[Material to process]:
* * * * *

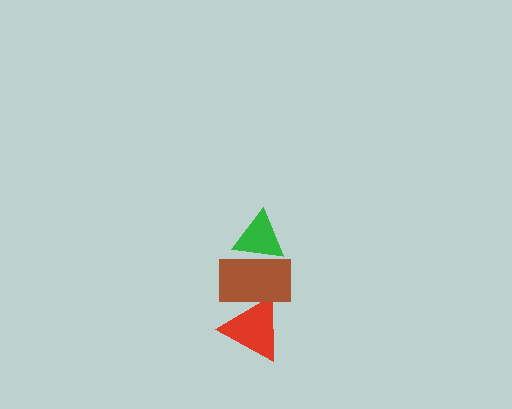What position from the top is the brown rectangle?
The brown rectangle is 2nd from the top.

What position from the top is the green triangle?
The green triangle is 1st from the top.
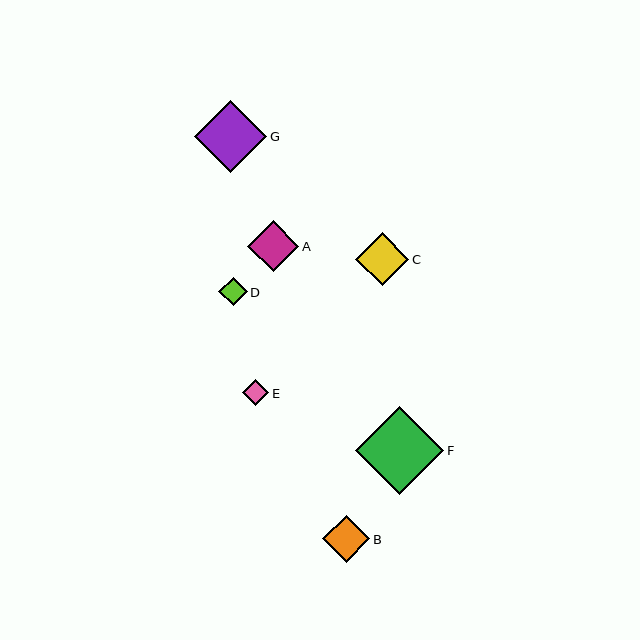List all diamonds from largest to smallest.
From largest to smallest: F, G, C, A, B, D, E.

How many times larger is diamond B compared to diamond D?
Diamond B is approximately 1.7 times the size of diamond D.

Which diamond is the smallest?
Diamond E is the smallest with a size of approximately 26 pixels.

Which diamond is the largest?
Diamond F is the largest with a size of approximately 88 pixels.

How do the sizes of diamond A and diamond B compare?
Diamond A and diamond B are approximately the same size.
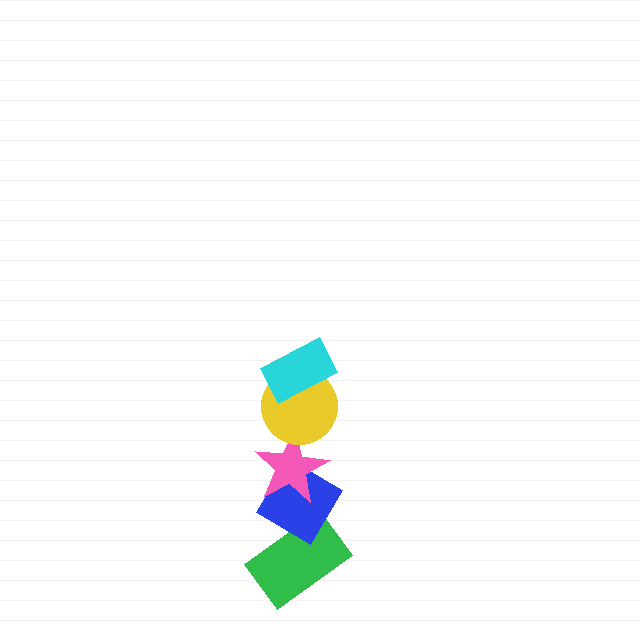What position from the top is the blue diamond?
The blue diamond is 4th from the top.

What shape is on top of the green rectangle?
The blue diamond is on top of the green rectangle.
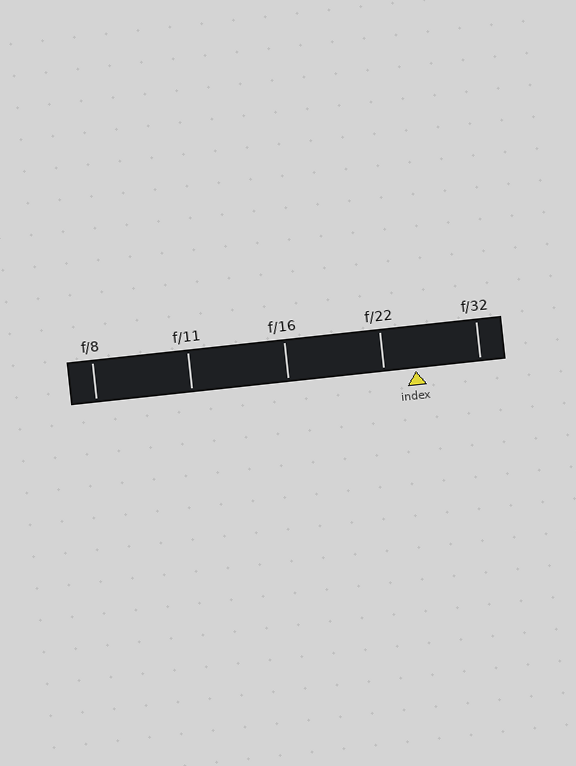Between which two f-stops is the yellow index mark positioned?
The index mark is between f/22 and f/32.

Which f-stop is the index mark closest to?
The index mark is closest to f/22.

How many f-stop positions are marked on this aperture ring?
There are 5 f-stop positions marked.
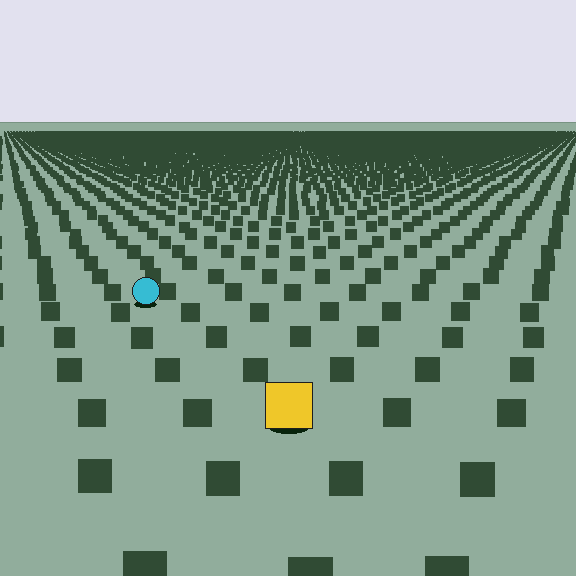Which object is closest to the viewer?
The yellow square is closest. The texture marks near it are larger and more spread out.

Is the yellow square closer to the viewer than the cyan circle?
Yes. The yellow square is closer — you can tell from the texture gradient: the ground texture is coarser near it.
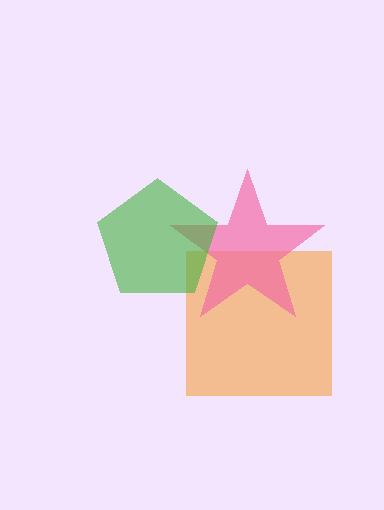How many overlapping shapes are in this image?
There are 3 overlapping shapes in the image.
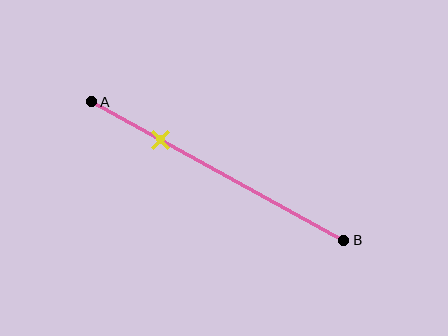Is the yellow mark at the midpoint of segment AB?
No, the mark is at about 25% from A, not at the 50% midpoint.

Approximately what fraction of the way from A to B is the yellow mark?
The yellow mark is approximately 25% of the way from A to B.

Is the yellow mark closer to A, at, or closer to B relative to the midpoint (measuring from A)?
The yellow mark is closer to point A than the midpoint of segment AB.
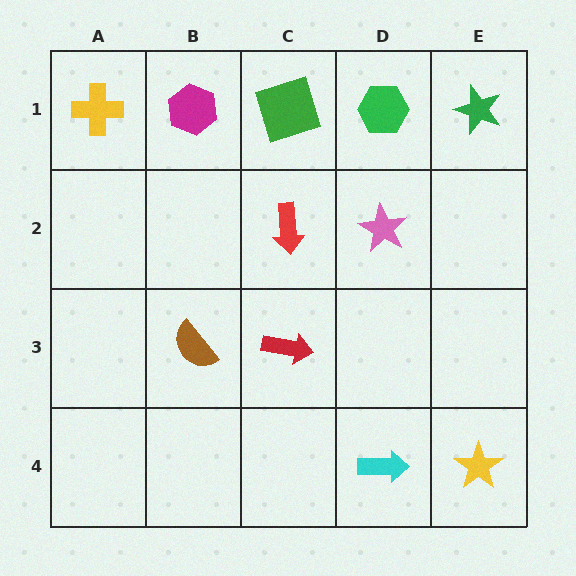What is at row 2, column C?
A red arrow.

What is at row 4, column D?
A cyan arrow.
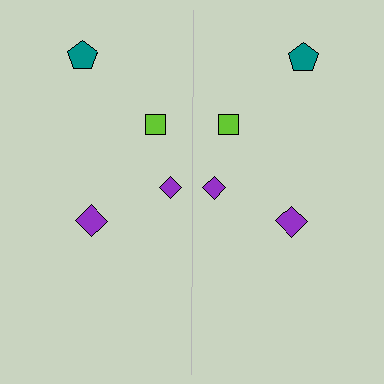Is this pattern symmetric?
Yes, this pattern has bilateral (reflection) symmetry.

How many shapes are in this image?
There are 8 shapes in this image.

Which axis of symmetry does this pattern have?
The pattern has a vertical axis of symmetry running through the center of the image.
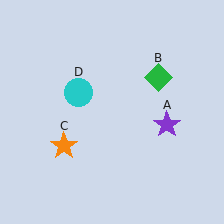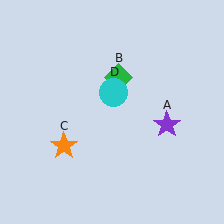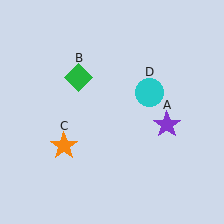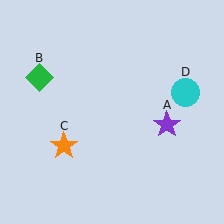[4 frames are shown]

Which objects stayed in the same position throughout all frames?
Purple star (object A) and orange star (object C) remained stationary.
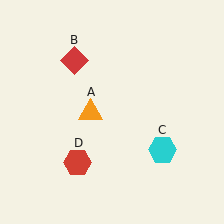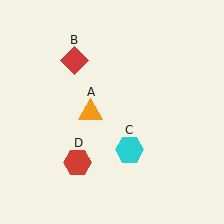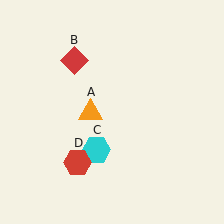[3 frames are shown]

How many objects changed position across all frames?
1 object changed position: cyan hexagon (object C).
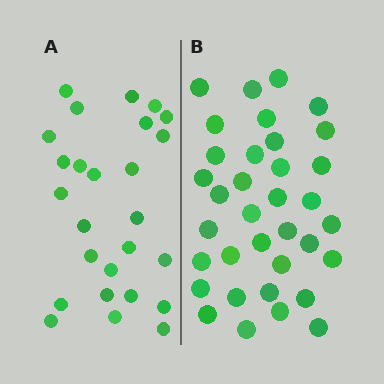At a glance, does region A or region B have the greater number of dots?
Region B (the right region) has more dots.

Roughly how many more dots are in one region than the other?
Region B has roughly 8 or so more dots than region A.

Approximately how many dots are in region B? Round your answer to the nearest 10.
About 40 dots. (The exact count is 35, which rounds to 40.)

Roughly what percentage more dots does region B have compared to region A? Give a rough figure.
About 35% more.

* * * * *

[Exercise task]:
From the line containing "Which f-stop is the index mark closest to?" through the line containing "[4 frames are shown]", copy every line above exactly, without pictures.

[Exercise solution]:
Which f-stop is the index mark closest to?
The index mark is closest to f/22.

How many f-stop positions are marked on this aperture ring?
There are 5 f-stop positions marked.
Which object is closest to the viewer?
The yellow square is closest. The texture marks near it are larger and more spread out.

Is the yellow square closer to the viewer than the cyan circle?
Yes. The yellow square is closer — you can tell from the texture gradient: the ground texture is coarser near it.
How many overlapping shapes are in this image?
There are 3 overlapping shapes in the image.
Is the yellow mark at the midpoint of segment AB?
No, the mark is at about 25% from A, not at the 50% midpoint.

Approximately what fraction of the way from A to B is the yellow mark?
The yellow mark is approximately 25% of the way from A to B.

Is the yellow mark closer to A, at, or closer to B relative to the midpoint (measuring from A)?
The yellow mark is closer to point A than the midpoint of segment AB.
What is at row 2, column C?
A red arrow.

What is at row 4, column D?
A cyan arrow.
Is this pattern symmetric?
Yes, this pattern has bilateral (reflection) symmetry.

How many shapes are in this image?
There are 8 shapes in this image.

Which axis of symmetry does this pattern have?
The pattern has a vertical axis of symmetry running through the center of the image.
[4 frames are shown]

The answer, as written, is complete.